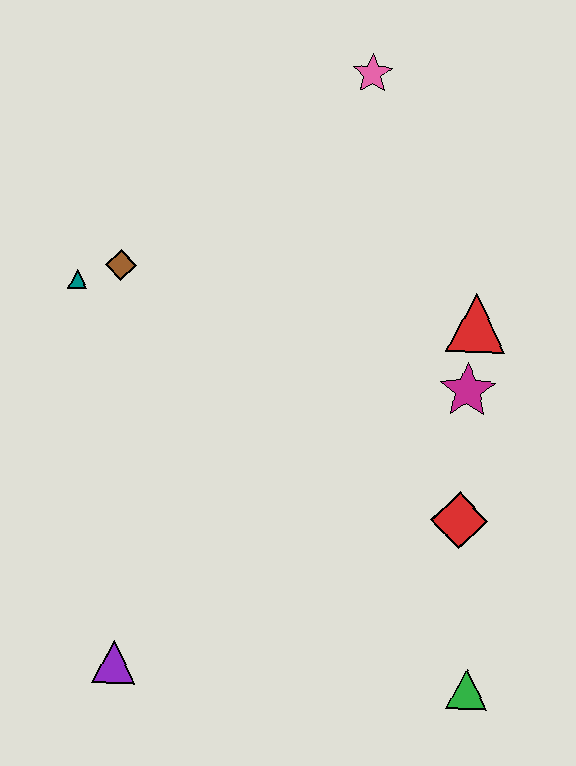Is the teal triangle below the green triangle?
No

* * *

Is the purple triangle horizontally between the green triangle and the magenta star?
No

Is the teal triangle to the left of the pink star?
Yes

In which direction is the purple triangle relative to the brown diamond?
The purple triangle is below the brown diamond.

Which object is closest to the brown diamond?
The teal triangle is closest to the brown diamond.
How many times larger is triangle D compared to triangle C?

--

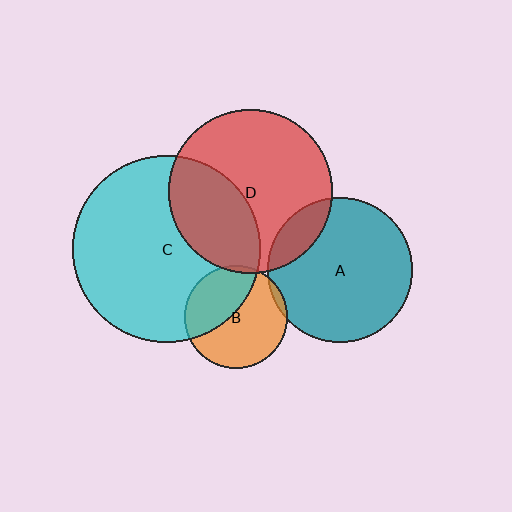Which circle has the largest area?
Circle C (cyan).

> **Exercise prompt**
Exactly and exclusively, reproduce the lines that start at the line containing "Which object is closest to the brown diamond?" and end at the line containing "How many times", inclusive of both.

> **Full output**
Which object is closest to the brown diamond?
The teal triangle is closest to the brown diamond.
How many times larger is triangle D compared to triangle C?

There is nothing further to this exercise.